# DATA SUPPLIED
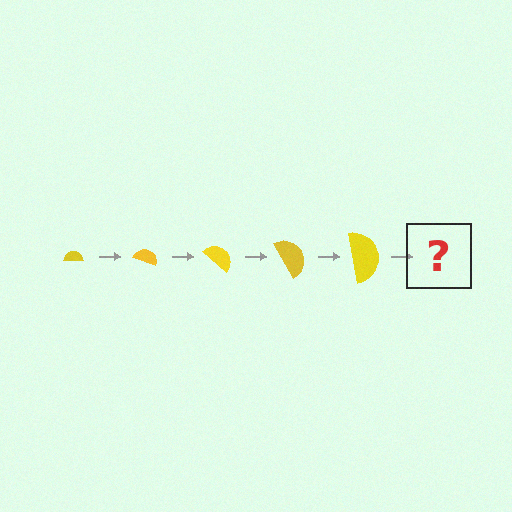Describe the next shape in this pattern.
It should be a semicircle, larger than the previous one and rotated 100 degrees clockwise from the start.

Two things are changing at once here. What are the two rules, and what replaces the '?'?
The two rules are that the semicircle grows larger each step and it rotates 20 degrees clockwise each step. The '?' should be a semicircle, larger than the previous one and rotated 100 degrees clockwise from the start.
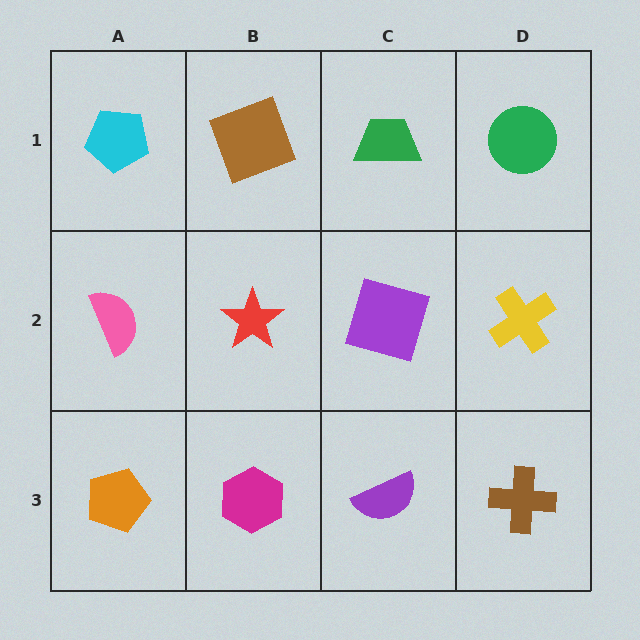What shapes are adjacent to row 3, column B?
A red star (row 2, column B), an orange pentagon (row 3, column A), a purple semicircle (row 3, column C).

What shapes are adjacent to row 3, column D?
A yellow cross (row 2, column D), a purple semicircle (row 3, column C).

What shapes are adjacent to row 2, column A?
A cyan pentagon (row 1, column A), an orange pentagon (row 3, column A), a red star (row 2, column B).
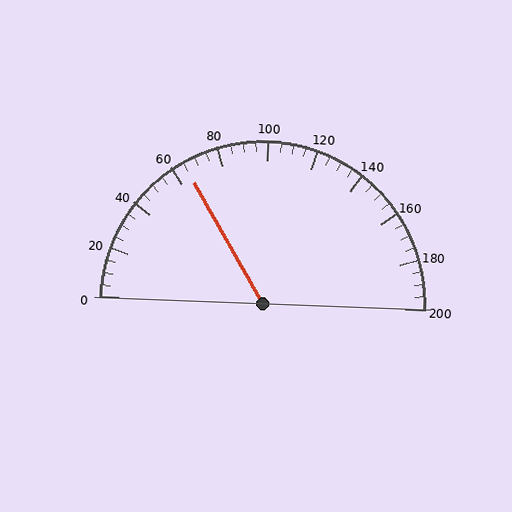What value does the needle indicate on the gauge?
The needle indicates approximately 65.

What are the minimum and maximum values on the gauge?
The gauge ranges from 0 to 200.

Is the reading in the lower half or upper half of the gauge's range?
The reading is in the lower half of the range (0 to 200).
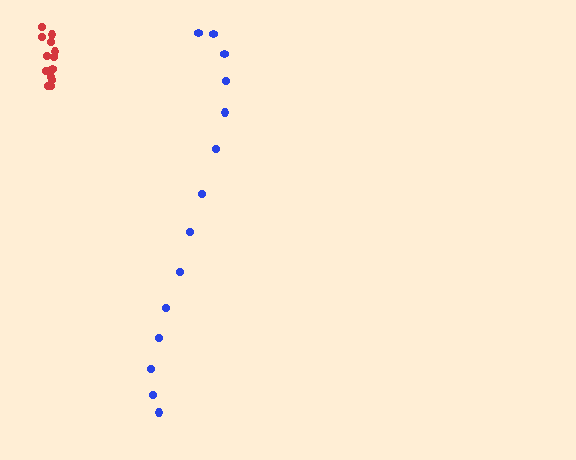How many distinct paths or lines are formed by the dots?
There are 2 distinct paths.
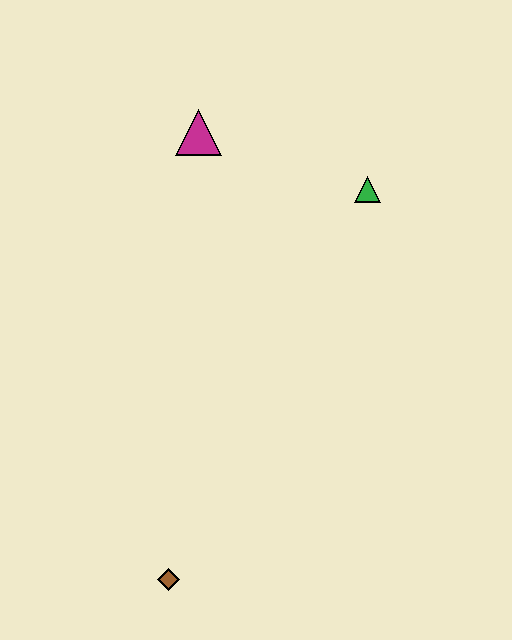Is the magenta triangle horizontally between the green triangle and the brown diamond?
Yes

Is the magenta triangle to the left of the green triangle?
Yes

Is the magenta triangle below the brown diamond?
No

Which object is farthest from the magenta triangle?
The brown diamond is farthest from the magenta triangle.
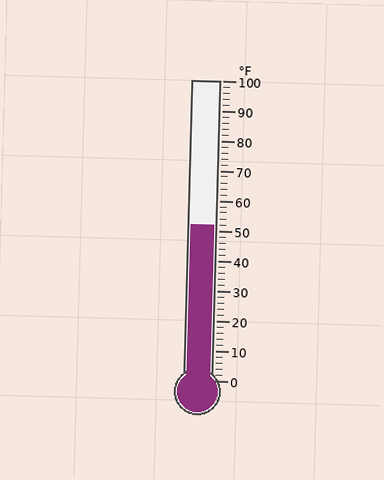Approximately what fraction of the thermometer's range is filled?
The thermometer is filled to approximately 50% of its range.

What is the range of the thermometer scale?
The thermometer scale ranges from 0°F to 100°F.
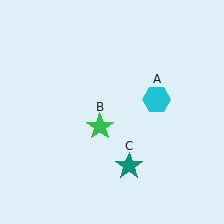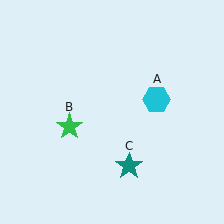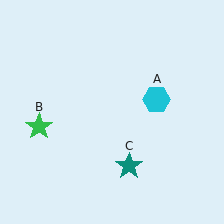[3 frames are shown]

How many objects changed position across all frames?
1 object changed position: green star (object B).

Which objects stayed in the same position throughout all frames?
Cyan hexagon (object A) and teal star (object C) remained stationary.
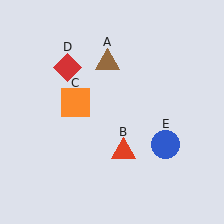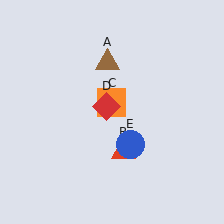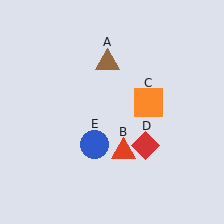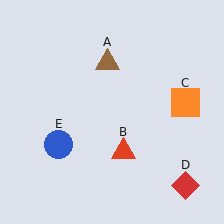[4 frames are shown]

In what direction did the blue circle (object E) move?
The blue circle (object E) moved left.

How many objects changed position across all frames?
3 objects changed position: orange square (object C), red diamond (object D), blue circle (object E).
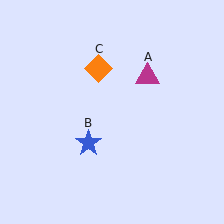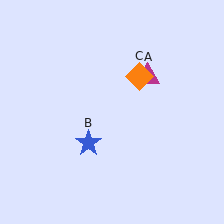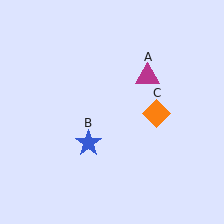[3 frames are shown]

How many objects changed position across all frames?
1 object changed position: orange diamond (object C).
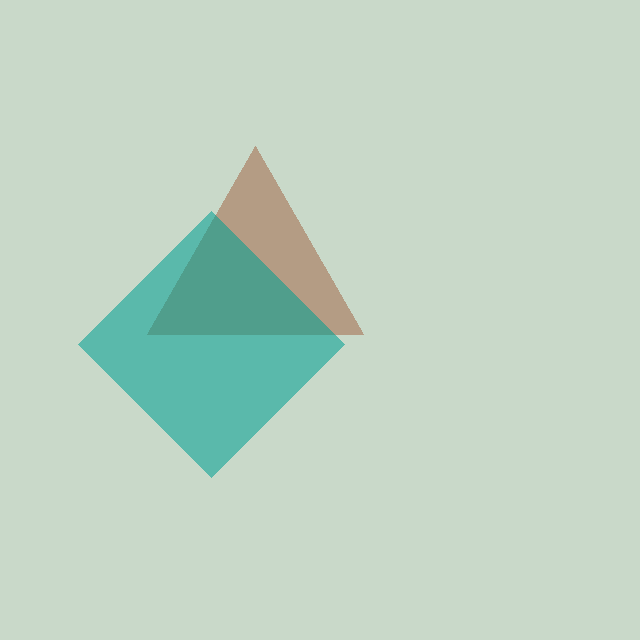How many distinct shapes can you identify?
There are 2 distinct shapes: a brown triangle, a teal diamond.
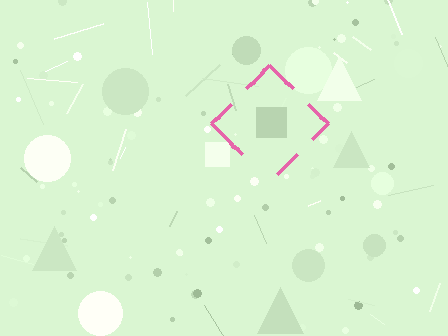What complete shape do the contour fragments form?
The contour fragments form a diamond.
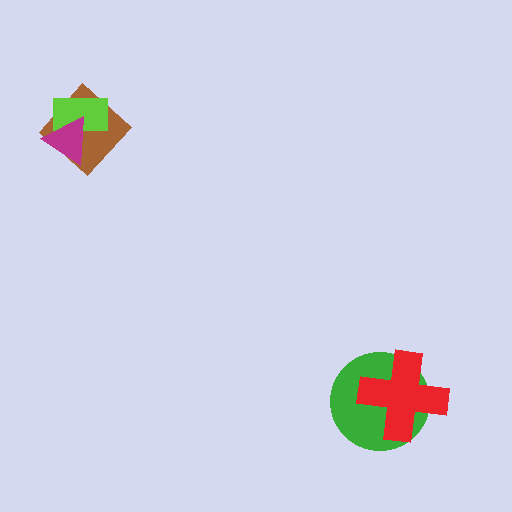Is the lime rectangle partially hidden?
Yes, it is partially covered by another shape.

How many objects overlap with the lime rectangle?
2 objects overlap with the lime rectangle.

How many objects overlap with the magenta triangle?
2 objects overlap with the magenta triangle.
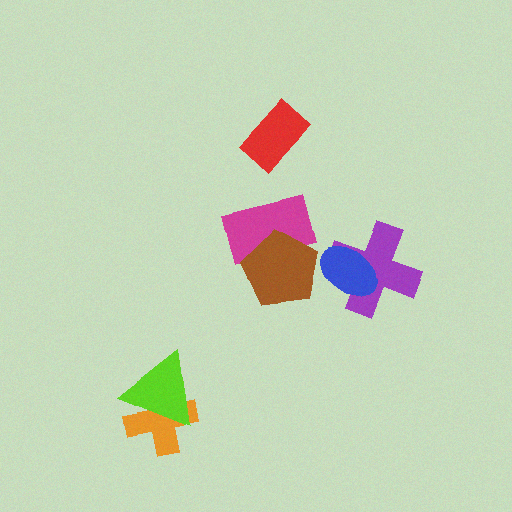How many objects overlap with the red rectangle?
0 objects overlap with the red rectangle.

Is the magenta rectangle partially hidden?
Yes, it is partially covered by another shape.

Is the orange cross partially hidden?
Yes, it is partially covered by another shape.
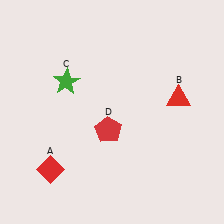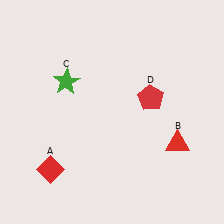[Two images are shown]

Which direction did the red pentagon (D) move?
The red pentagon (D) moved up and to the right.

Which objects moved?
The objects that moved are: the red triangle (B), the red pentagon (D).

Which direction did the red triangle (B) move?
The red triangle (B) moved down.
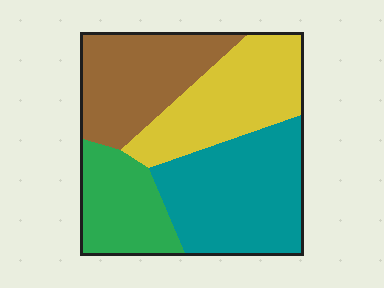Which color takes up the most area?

---

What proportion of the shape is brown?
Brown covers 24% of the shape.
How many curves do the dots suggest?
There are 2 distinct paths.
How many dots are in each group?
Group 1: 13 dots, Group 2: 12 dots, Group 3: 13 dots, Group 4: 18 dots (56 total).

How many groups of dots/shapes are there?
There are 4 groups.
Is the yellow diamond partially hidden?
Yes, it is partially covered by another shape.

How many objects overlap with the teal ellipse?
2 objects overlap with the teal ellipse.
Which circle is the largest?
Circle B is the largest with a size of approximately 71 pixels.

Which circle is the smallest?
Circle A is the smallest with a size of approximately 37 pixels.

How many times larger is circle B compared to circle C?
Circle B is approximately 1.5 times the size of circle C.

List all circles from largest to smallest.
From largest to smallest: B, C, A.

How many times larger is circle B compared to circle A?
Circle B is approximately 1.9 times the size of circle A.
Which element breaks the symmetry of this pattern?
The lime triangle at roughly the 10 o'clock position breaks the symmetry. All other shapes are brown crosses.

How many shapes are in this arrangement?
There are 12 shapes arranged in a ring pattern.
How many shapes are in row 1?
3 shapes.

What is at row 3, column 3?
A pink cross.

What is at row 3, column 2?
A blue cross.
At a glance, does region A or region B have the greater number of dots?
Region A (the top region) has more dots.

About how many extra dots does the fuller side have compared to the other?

* * *

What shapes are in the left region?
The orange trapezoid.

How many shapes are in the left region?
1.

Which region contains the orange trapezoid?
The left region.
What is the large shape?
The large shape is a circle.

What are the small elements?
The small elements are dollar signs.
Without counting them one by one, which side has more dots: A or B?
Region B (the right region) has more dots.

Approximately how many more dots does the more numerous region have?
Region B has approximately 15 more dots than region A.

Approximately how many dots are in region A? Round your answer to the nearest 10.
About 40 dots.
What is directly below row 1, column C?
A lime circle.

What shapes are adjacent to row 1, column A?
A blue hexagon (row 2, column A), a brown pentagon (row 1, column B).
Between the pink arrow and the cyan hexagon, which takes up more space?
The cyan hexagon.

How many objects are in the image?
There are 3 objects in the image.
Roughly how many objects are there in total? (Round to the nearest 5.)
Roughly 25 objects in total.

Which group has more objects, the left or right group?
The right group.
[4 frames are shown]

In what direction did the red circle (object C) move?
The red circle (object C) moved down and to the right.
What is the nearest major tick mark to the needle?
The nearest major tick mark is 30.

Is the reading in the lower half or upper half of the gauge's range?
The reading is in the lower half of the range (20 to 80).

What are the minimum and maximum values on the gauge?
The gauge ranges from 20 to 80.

# THE PROBLEM
Exactly and exclusively, reproduce the lines that start at the line containing "How many objects overlap with the teal" and end at the line containing "About how many", inclusive of both.

# ANSWER FOR THIS EXERCISE
How many objects overlap with the teal ellipse?
2 objects overlap with the teal ellipse.
Which circle is the largest?
Circle B is the largest with a size of approximately 71 pixels.

Which circle is the smallest?
Circle A is the smallest with a size of approximately 37 pixels.

How many times larger is circle B compared to circle C?
Circle B is approximately 1.5 times the size of circle C.

List all circles from largest to smallest.
From largest to smallest: B, C, A.

How many times larger is circle B compared to circle A?
Circle B is approximately 1.9 times the size of circle A.
Which element breaks the symmetry of this pattern?
The lime triangle at roughly the 10 o'clock position breaks the symmetry. All other shapes are brown crosses.

How many shapes are in this arrangement?
There are 12 shapes arranged in a ring pattern.
How many shapes are in row 1?
3 shapes.

What is at row 3, column 3?
A pink cross.

What is at row 3, column 2?
A blue cross.
At a glance, does region A or region B have the greater number of dots?
Region A (the top region) has more dots.

About how many extra dots does the fuller side have compared to the other?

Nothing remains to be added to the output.